**** Given entries ****

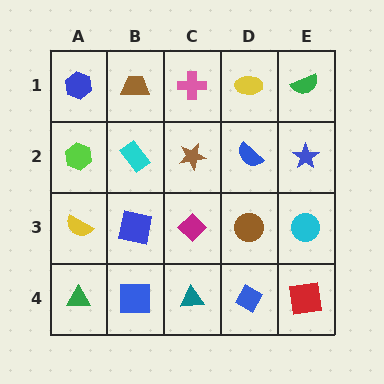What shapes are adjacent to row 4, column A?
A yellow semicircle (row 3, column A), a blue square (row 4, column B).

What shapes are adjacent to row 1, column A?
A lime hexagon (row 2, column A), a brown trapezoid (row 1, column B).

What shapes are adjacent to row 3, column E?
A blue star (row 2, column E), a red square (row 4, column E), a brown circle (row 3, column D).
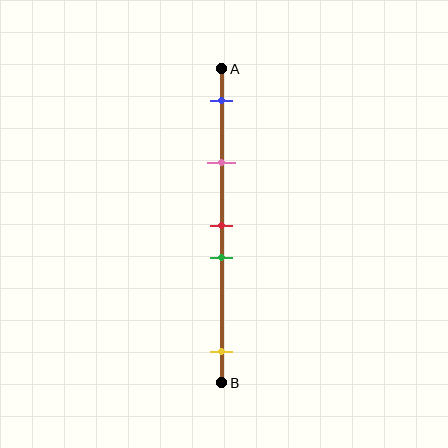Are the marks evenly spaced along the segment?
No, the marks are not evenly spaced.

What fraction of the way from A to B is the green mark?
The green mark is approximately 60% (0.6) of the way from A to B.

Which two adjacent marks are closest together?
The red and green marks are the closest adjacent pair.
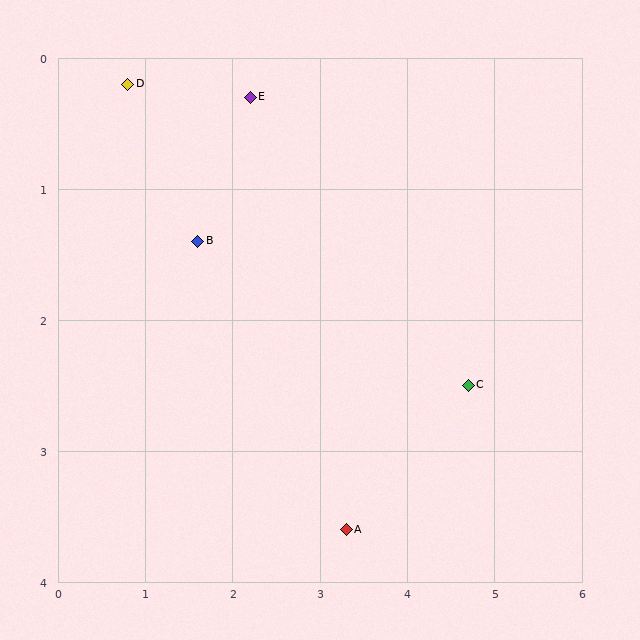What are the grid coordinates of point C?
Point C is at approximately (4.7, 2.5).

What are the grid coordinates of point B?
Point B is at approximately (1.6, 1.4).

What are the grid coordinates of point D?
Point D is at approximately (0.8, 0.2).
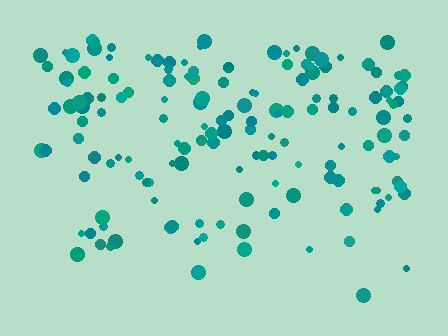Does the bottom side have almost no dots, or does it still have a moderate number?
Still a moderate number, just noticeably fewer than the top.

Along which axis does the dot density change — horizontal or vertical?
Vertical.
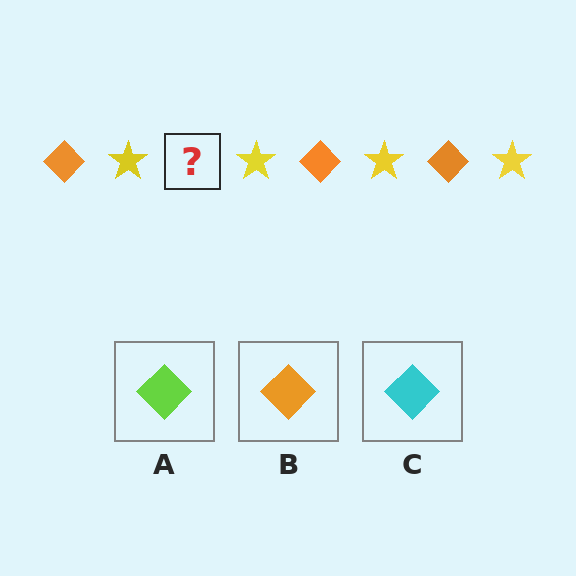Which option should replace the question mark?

****

» **Instructions to follow**
From the material above, copy everything exactly but the pictures.

» **Full output**
What shapes are adjacent to row 4, column A?
A yellow semicircle (row 3, column A), a blue square (row 4, column B).

What shapes are adjacent to row 1, column A?
A lime hexagon (row 2, column A), a brown trapezoid (row 1, column B).

What shapes are adjacent to row 3, column E?
A blue star (row 2, column E), a red square (row 4, column E), a brown circle (row 3, column D).
Are the marks evenly spaced along the segment?
No, the marks are not evenly spaced.

What fraction of the way from A to B is the green mark?
The green mark is approximately 60% (0.6) of the way from A to B.

Which two adjacent marks are closest together?
The red and green marks are the closest adjacent pair.
What are the grid coordinates of point C?
Point C is at approximately (4.7, 2.5).

What are the grid coordinates of point B?
Point B is at approximately (1.6, 1.4).

What are the grid coordinates of point D?
Point D is at approximately (0.8, 0.2).
Does the bottom side have almost no dots, or does it still have a moderate number?
Still a moderate number, just noticeably fewer than the top.

Along which axis does the dot density change — horizontal or vertical?
Vertical.
Which option should replace the question mark?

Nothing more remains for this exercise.